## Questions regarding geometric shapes
** Begin **

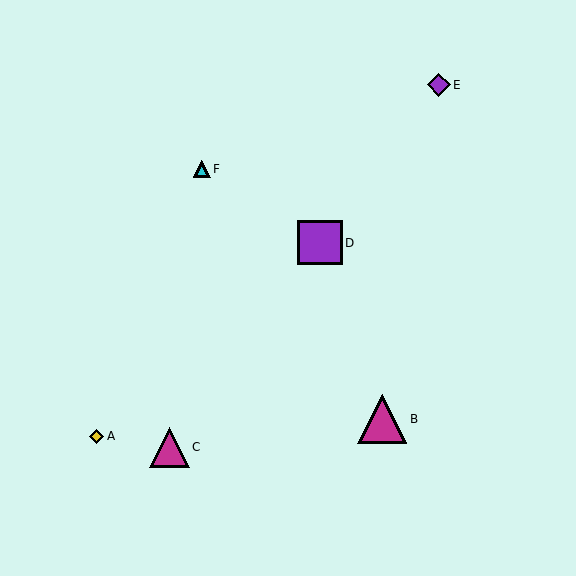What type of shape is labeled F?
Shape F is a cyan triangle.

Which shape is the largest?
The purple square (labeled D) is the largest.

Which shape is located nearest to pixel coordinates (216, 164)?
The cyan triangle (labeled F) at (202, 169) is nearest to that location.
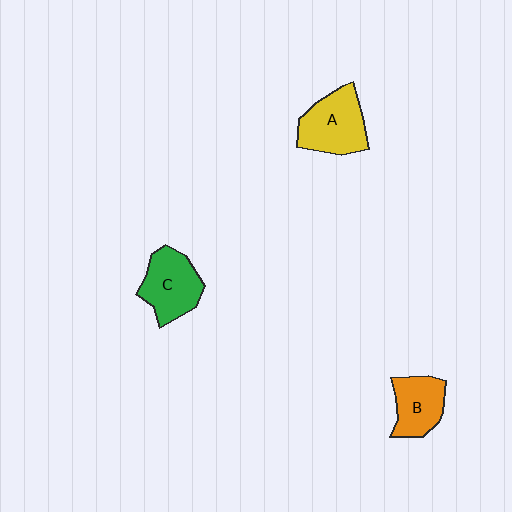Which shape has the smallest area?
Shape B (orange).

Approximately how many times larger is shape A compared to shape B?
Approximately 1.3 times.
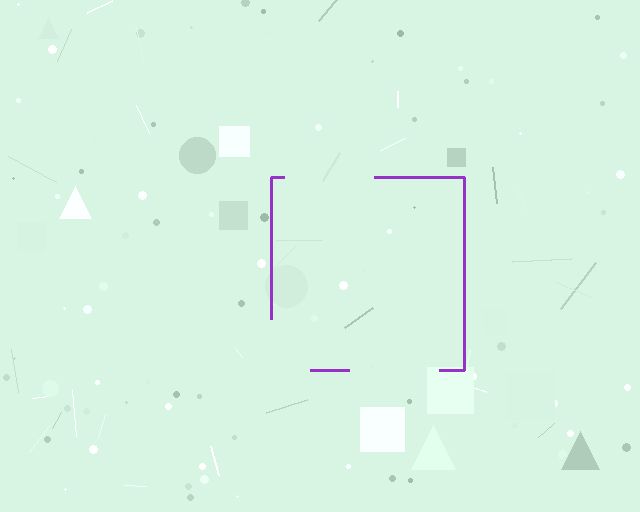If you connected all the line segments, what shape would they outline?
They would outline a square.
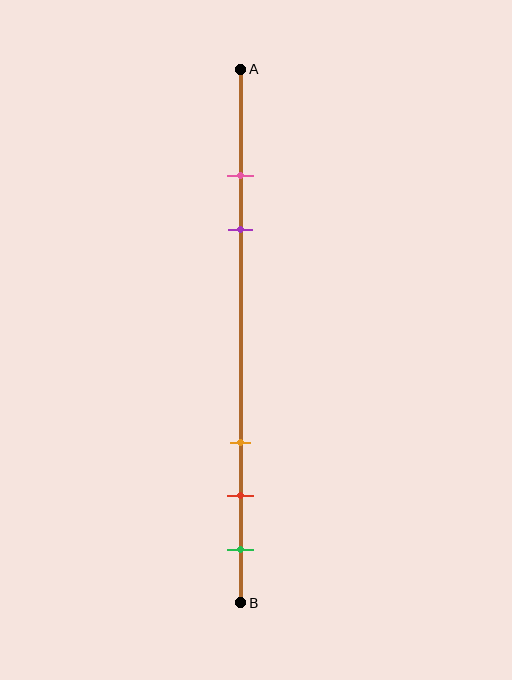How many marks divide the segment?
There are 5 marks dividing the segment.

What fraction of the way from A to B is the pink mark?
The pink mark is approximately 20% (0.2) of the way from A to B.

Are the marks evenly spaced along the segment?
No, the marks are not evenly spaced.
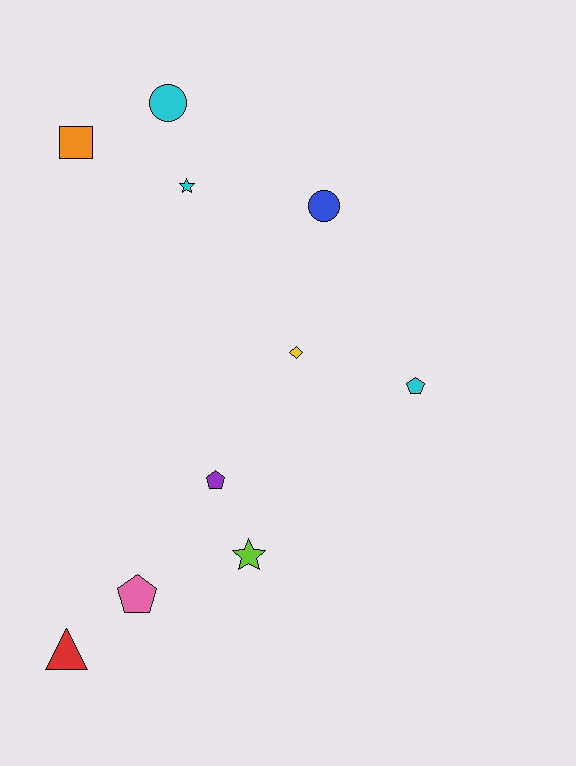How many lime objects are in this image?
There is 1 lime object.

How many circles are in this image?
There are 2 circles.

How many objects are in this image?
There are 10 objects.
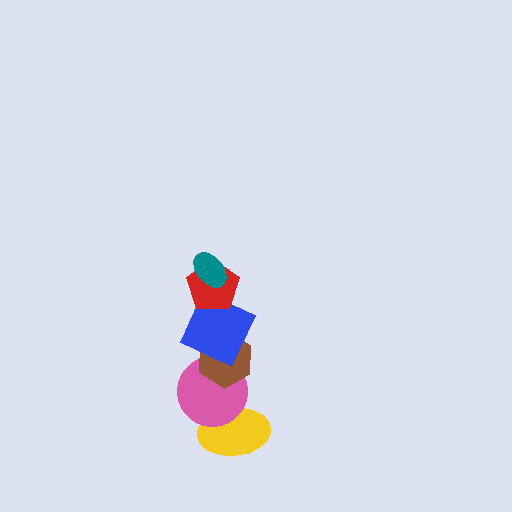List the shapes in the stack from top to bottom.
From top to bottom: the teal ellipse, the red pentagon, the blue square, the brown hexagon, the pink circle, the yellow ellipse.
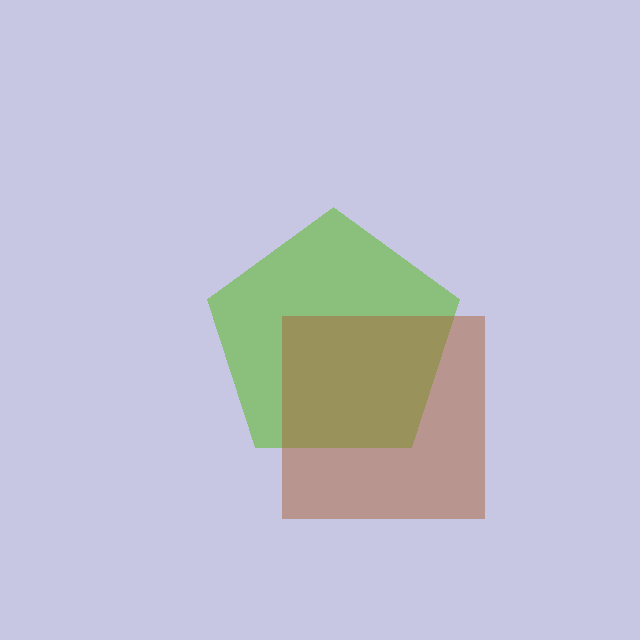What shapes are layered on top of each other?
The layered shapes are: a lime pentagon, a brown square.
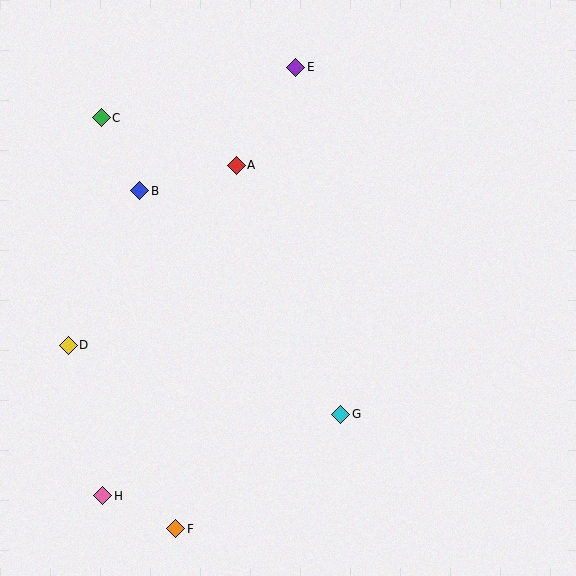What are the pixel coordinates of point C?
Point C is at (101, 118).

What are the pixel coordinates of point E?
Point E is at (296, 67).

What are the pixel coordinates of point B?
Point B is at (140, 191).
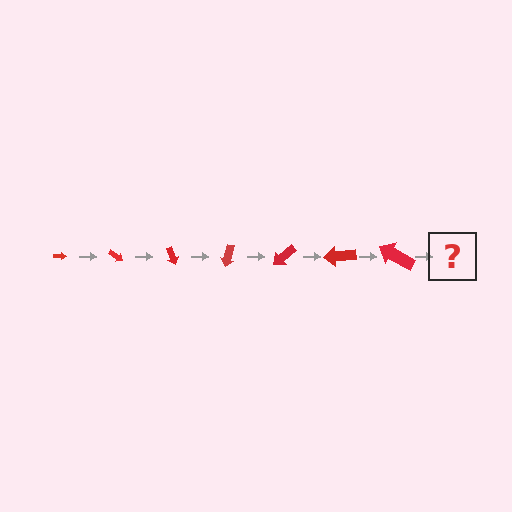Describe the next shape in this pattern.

** End **

## EXERCISE OBJECTIVE
Copy out exactly the lines between the line that contains "What are the pixel coordinates of point E?" and the last line of the records, both ends included; leave out every picture.

## ANSWER BELOW
What are the pixel coordinates of point E?
Point E is at (296, 67).

What are the pixel coordinates of point B?
Point B is at (140, 191).
Describe the next shape in this pattern.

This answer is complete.